Written exercise: Exactly reproduce the lines from the one containing "Is the magenta" through the last line of the data, both ends included, leaving out pictures.
+ + +
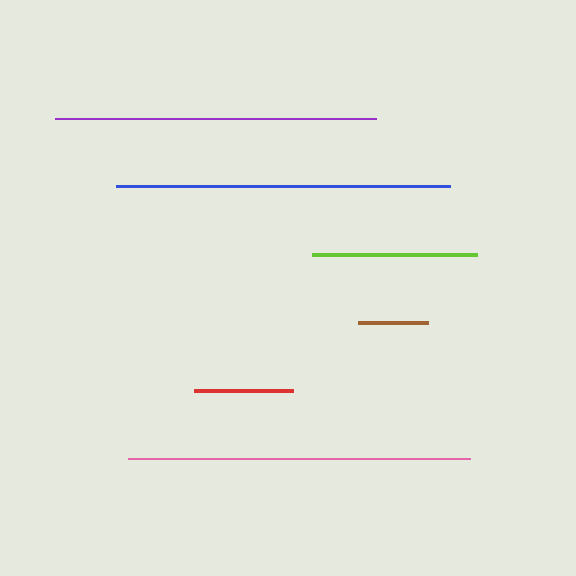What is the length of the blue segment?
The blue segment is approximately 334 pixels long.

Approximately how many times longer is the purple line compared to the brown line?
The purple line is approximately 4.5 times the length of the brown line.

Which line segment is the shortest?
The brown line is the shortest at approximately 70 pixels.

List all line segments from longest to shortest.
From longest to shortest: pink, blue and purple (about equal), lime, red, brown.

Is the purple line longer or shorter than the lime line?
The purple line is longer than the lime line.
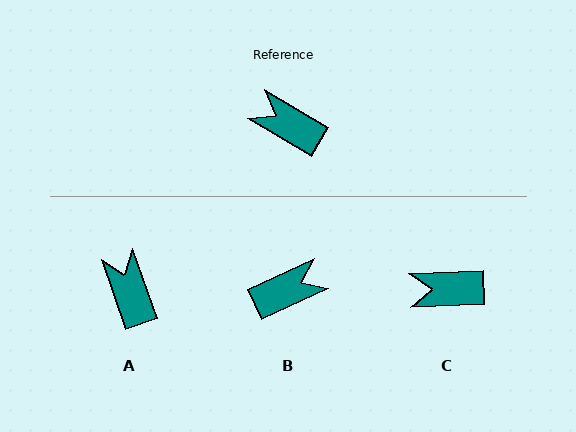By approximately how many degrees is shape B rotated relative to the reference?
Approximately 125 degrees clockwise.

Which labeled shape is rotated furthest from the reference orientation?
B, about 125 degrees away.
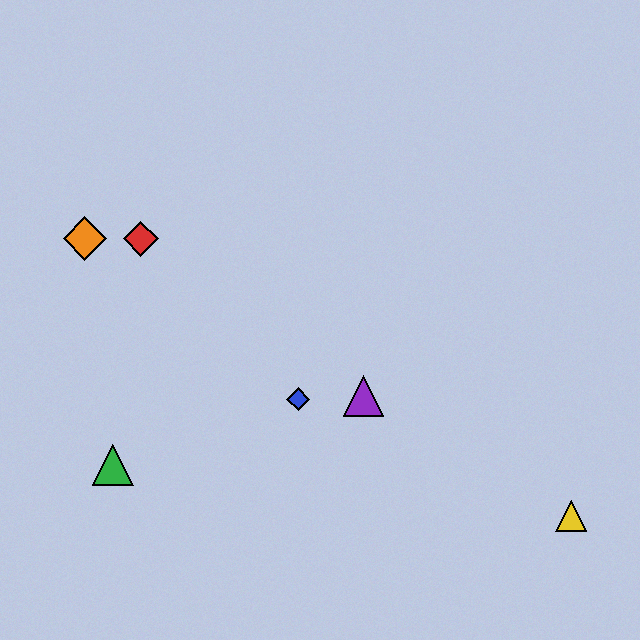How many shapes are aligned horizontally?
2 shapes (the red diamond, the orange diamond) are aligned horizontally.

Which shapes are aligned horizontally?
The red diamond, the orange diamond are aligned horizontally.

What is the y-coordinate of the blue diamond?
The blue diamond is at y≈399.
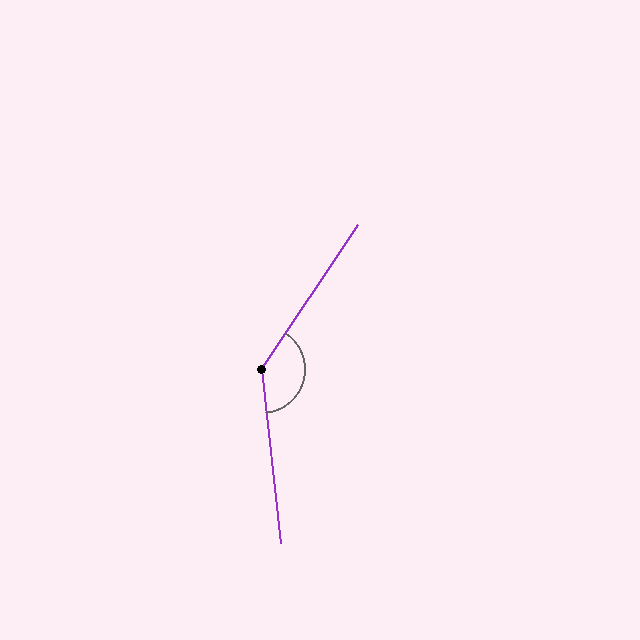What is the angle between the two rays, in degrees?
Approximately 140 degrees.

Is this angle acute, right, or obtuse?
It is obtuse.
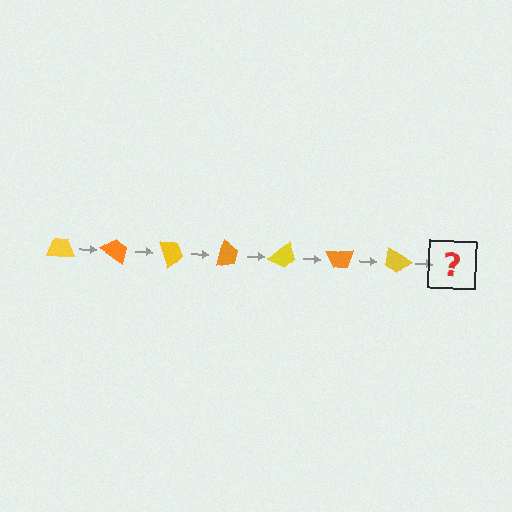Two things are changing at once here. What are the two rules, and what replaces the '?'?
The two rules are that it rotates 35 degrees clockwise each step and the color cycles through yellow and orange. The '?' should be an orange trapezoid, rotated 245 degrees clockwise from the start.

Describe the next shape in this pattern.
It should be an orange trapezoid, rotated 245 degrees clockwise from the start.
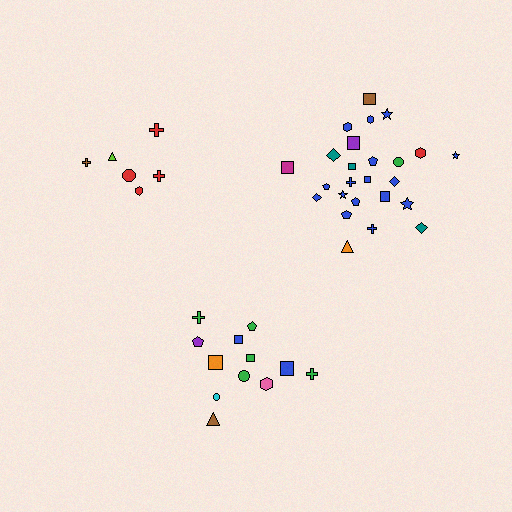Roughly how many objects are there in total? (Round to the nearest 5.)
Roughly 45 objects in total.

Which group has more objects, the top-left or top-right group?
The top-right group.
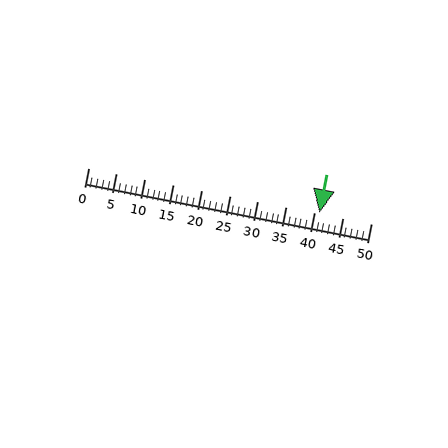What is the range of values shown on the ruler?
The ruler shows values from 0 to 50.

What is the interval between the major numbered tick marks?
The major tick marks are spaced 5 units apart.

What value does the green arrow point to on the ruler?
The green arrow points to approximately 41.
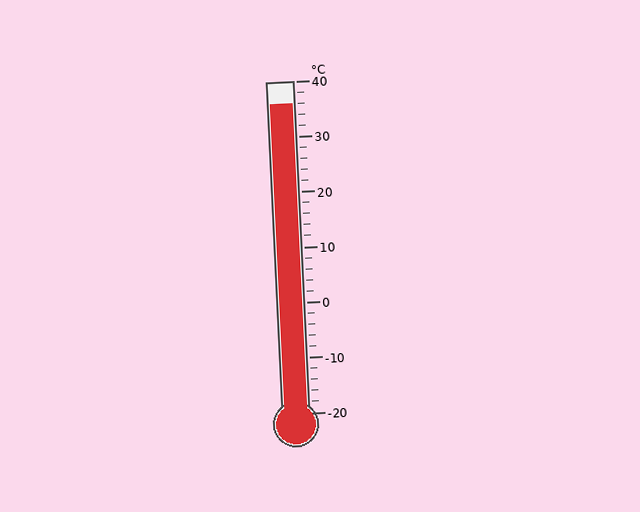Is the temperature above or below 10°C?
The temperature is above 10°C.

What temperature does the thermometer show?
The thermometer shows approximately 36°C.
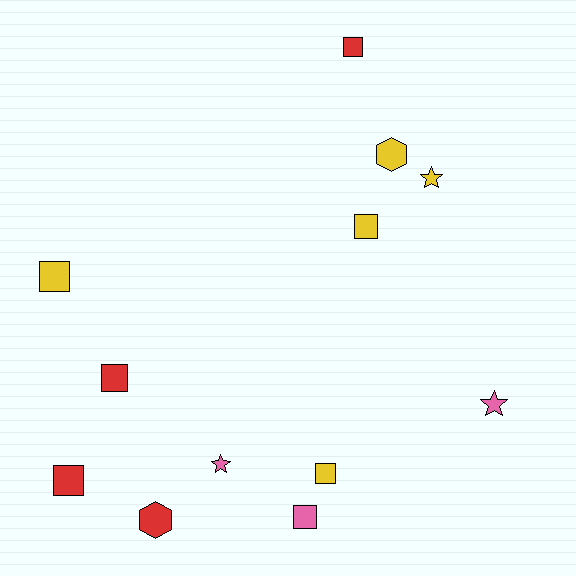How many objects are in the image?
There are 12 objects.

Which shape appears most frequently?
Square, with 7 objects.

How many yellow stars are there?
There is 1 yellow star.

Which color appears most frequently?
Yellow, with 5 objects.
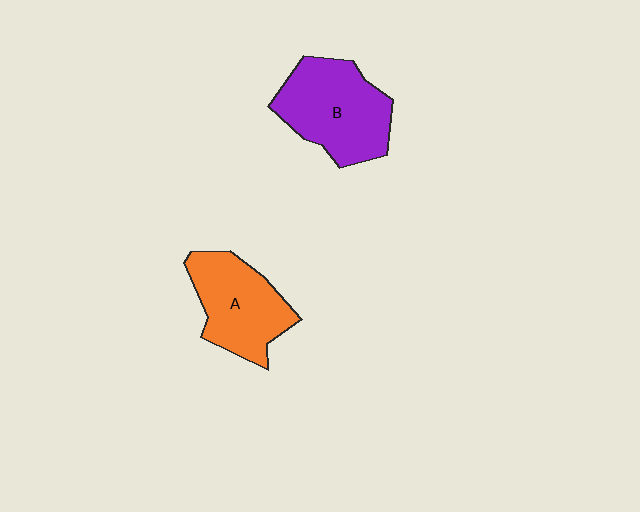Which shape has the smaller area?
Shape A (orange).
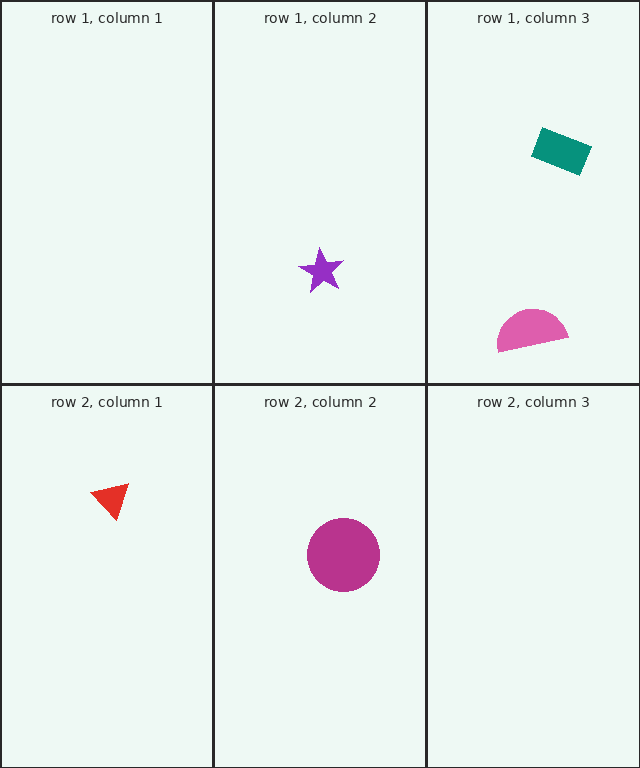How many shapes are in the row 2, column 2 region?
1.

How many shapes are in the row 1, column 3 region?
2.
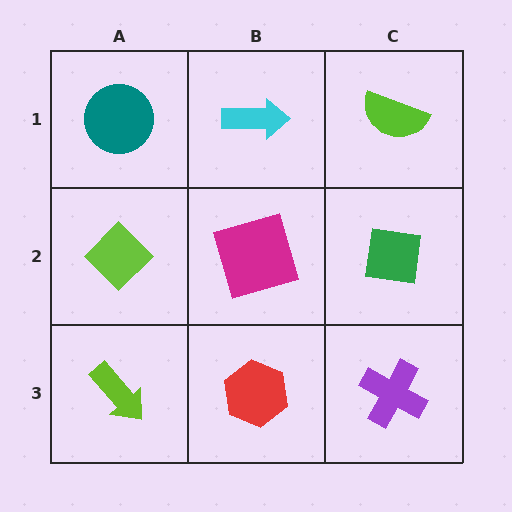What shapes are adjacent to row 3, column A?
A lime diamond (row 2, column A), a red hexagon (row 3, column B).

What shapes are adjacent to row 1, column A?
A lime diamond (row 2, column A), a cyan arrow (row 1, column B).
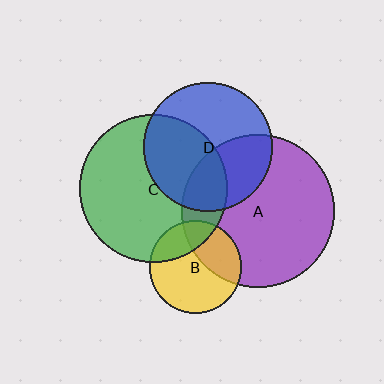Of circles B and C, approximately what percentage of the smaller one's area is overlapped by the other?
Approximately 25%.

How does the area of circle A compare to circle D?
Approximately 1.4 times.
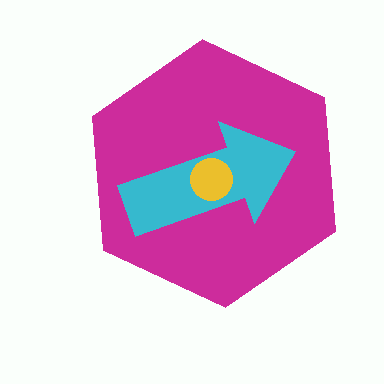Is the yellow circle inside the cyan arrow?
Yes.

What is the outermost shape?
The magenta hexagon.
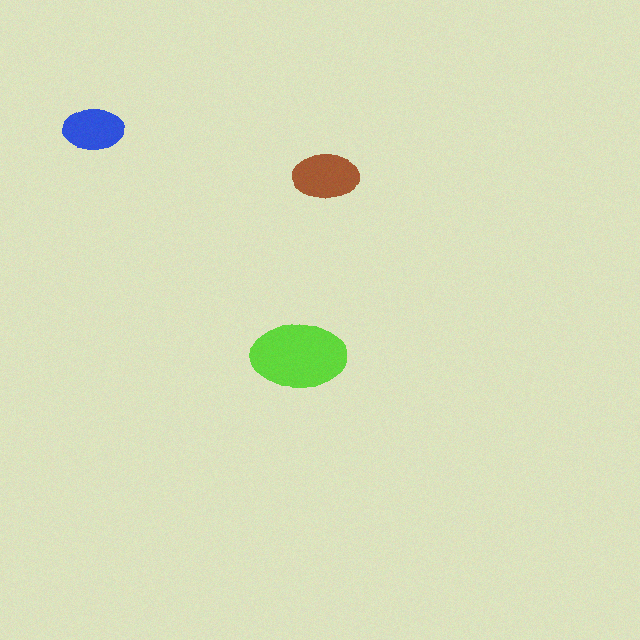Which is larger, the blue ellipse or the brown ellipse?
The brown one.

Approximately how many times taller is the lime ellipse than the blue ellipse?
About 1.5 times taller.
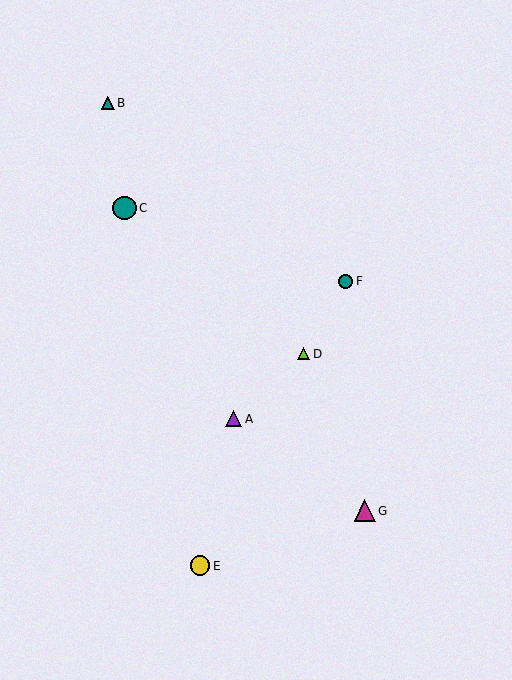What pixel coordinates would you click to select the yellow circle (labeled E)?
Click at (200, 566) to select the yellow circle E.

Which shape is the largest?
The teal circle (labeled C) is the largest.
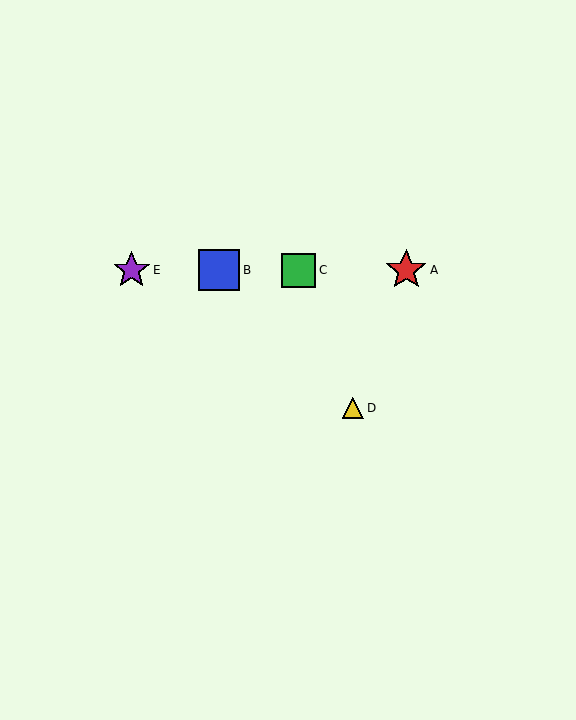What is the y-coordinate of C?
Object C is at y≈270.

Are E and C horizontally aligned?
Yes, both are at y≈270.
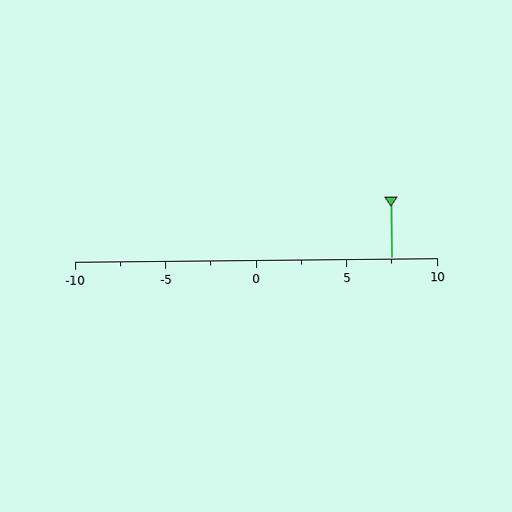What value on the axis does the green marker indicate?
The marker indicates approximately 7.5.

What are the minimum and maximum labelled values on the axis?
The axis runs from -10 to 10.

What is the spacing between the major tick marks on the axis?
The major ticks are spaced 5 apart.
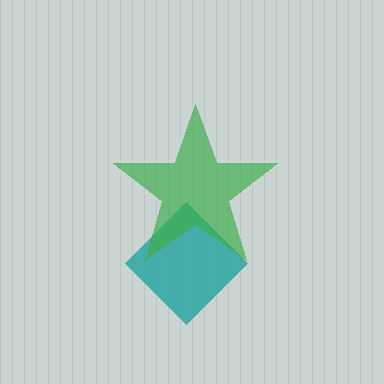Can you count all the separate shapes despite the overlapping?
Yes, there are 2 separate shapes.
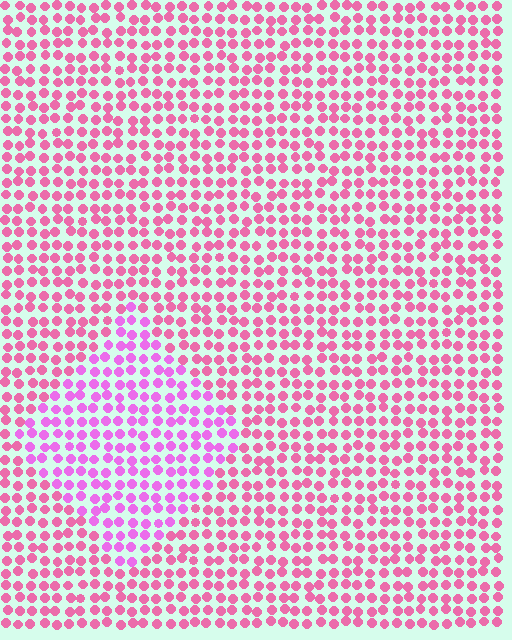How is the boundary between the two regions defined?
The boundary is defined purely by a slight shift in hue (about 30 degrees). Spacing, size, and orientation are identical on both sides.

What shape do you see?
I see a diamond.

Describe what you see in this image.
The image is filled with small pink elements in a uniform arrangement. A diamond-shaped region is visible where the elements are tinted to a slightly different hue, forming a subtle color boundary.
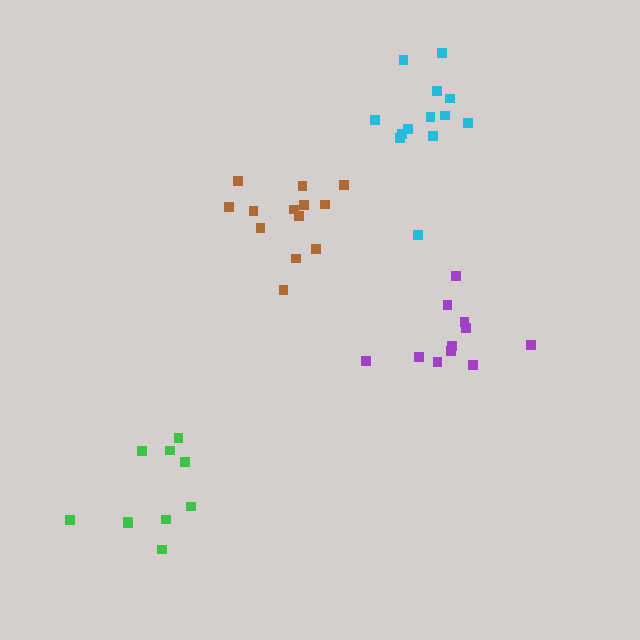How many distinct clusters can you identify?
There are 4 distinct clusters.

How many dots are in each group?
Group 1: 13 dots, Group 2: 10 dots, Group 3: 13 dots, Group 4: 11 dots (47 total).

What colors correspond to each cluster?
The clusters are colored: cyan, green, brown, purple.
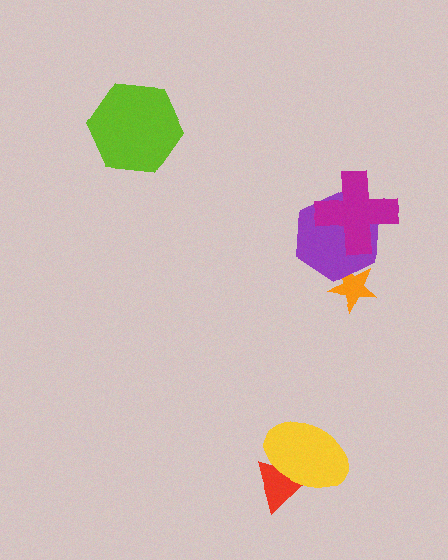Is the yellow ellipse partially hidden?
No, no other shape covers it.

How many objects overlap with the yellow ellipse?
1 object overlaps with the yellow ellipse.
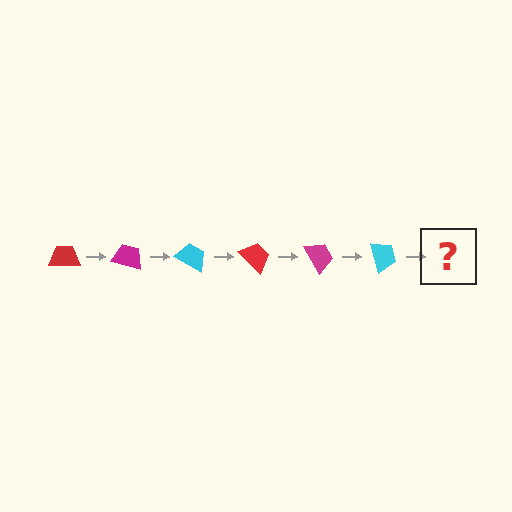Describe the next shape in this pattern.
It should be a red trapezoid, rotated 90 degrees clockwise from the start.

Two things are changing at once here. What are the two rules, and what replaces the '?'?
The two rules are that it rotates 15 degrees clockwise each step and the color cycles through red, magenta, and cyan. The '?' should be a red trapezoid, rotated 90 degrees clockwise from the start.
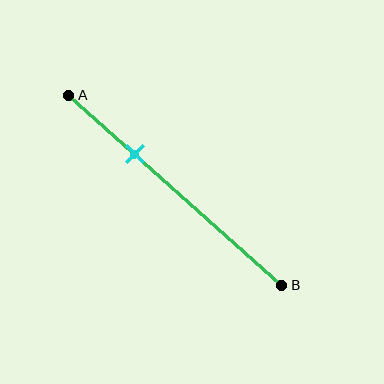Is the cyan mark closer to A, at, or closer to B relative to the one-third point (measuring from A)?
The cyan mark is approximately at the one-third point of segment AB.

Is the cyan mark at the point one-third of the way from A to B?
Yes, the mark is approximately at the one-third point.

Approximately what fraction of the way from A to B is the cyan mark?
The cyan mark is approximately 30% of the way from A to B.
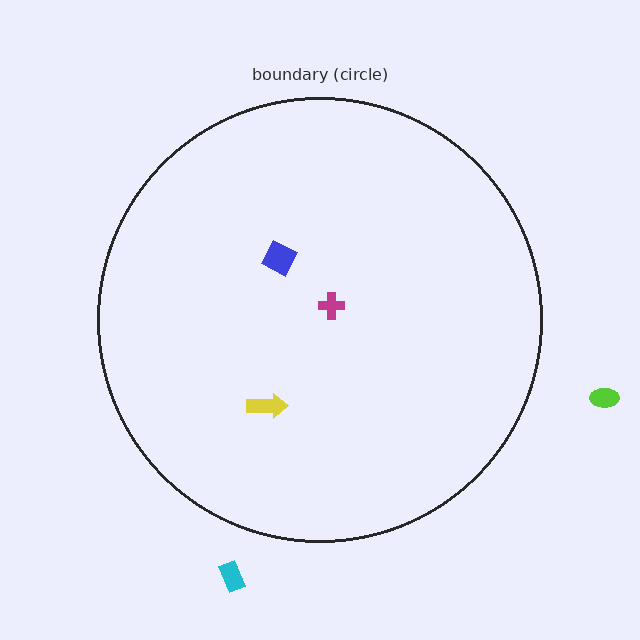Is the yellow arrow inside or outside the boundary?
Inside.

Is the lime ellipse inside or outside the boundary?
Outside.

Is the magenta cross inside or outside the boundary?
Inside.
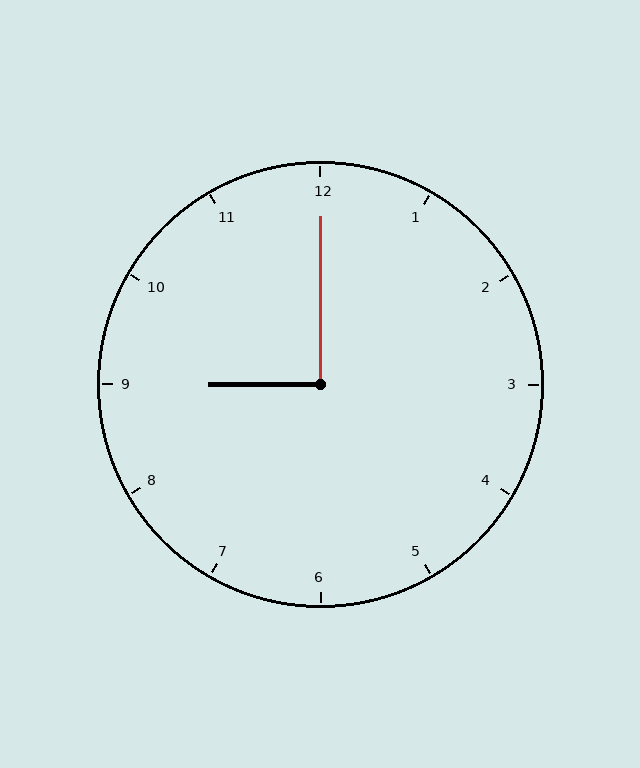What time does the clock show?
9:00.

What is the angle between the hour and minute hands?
+ + +
Written response:
Is the magenta cross inside or outside the boundary?
Inside.
What time does the clock show?
9:00.

What is the angle between the hour and minute hands?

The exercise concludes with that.